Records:
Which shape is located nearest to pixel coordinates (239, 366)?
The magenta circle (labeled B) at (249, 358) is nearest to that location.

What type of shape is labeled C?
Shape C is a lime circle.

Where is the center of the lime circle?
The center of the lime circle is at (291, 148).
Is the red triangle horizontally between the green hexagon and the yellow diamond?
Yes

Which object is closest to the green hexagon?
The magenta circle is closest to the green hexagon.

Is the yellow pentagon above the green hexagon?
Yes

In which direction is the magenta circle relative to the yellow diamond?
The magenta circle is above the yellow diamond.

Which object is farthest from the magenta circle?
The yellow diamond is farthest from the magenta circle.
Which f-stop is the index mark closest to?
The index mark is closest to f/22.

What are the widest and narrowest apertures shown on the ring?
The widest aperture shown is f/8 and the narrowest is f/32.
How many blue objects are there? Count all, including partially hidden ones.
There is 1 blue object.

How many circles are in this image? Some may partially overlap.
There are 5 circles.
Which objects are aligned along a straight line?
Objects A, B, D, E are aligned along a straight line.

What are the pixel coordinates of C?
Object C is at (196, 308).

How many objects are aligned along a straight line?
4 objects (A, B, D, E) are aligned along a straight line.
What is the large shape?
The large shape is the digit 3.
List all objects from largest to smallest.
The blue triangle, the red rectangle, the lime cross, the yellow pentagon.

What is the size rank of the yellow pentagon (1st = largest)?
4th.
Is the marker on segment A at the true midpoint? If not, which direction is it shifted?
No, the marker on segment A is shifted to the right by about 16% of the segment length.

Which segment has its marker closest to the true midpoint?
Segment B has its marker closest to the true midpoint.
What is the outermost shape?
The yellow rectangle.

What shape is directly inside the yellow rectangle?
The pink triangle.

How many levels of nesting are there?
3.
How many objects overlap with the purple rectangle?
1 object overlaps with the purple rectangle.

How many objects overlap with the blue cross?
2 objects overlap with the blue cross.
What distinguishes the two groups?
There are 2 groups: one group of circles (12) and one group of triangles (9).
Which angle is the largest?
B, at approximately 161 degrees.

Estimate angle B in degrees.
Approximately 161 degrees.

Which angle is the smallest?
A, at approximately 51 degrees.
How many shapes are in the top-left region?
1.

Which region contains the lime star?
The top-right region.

◆ Given instruction ◆
Write out every record verbatim.

◆ The reply ◆
Which shape is located nearest to pixel coordinates (239, 366)?
The magenta circle (labeled B) at (249, 358) is nearest to that location.

What type of shape is labeled C?
Shape C is a lime circle.

Where is the center of the lime circle?
The center of the lime circle is at (291, 148).
Is the red triangle horizontally between the green hexagon and the yellow diamond?
Yes

Which object is closest to the green hexagon?
The magenta circle is closest to the green hexagon.

Is the yellow pentagon above the green hexagon?
Yes

In which direction is the magenta circle relative to the yellow diamond?
The magenta circle is above the yellow diamond.

Which object is farthest from the magenta circle?
The yellow diamond is farthest from the magenta circle.
Which f-stop is the index mark closest to?
The index mark is closest to f/22.

What are the widest and narrowest apertures shown on the ring?
The widest aperture shown is f/8 and the narrowest is f/32.
How many blue objects are there? Count all, including partially hidden ones.
There is 1 blue object.

How many circles are in this image? Some may partially overlap.
There are 5 circles.
Which objects are aligned along a straight line?
Objects A, B, D, E are aligned along a straight line.

What are the pixel coordinates of C?
Object C is at (196, 308).

How many objects are aligned along a straight line?
4 objects (A, B, D, E) are aligned along a straight line.
What is the large shape?
The large shape is the digit 3.
List all objects from largest to smallest.
The blue triangle, the red rectangle, the lime cross, the yellow pentagon.

What is the size rank of the yellow pentagon (1st = largest)?
4th.
Is the marker on segment A at the true midpoint? If not, which direction is it shifted?
No, the marker on segment A is shifted to the right by about 16% of the segment length.

Which segment has its marker closest to the true midpoint?
Segment B has its marker closest to the true midpoint.
What is the outermost shape?
The yellow rectangle.

What shape is directly inside the yellow rectangle?
The pink triangle.

How many levels of nesting are there?
3.
How many objects overlap with the purple rectangle?
1 object overlaps with the purple rectangle.

How many objects overlap with the blue cross?
2 objects overlap with the blue cross.
What distinguishes the two groups?
There are 2 groups: one group of circles (12) and one group of triangles (9).
Which angle is the largest?
B, at approximately 161 degrees.

Estimate angle B in degrees.
Approximately 161 degrees.

Which angle is the smallest?
A, at approximately 51 degrees.
How many shapes are in the top-left region?
1.

Which region contains the lime star?
The top-right region.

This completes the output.